EXTRACTED RECORDS.
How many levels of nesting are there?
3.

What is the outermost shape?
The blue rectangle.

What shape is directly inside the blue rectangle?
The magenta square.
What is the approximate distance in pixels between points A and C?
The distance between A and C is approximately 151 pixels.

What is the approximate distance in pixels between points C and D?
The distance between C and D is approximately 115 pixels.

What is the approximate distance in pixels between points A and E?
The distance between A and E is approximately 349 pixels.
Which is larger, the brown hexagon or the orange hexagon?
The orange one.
--
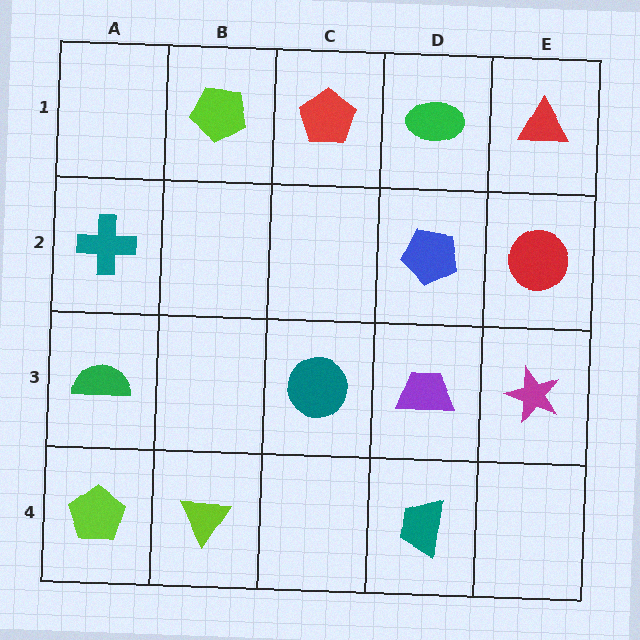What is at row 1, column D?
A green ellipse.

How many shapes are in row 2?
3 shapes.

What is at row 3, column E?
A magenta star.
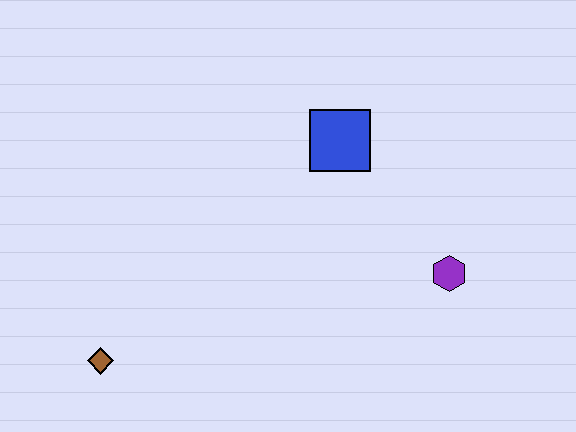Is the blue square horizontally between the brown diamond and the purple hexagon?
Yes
--
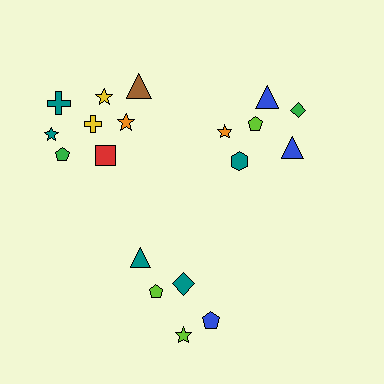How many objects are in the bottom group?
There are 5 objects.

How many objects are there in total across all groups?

AIM.
The material above holds pictures; leave them out. Repeat exactly the lines from the one containing "How many objects are in the bottom group?" through the one containing "How many objects are there", and nothing else.

WRITTEN ANSWER.
How many objects are in the bottom group?
There are 5 objects.

How many objects are there in total across all groups?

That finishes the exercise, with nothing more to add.